The problem:
Return the material below in full and exactly.
Start of Entries
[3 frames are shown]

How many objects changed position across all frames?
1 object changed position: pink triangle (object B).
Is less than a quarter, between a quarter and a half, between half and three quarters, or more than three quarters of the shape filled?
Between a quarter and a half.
End of Entries
Answer to this exercise:
[3 frames are shown]

How many objects changed position across all frames?
1 object changed position: pink triangle (object B).
Is less than a quarter, between a quarter and a half, between half and three quarters, or more than three quarters of the shape filled?
Between a quarter and a half.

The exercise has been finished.